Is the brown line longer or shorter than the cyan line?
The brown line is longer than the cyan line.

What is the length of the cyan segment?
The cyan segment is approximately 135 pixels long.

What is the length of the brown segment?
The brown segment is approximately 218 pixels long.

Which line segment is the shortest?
==
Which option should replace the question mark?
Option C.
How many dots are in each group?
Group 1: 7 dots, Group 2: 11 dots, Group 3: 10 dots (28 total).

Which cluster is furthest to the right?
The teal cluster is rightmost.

• **The task**: Write out, from the lines above, only those from the line with "What is the length of the cyan segment?" to the line with "Which line segment is the shortest?", exactly as given, including the first and the last.

• **Response to the task**:
What is the length of the cyan segment?
The cyan segment is approximately 135 pixels long.

What is the length of the brown segment?
The brown segment is approximately 218 pixels long.

Which line segment is the shortest?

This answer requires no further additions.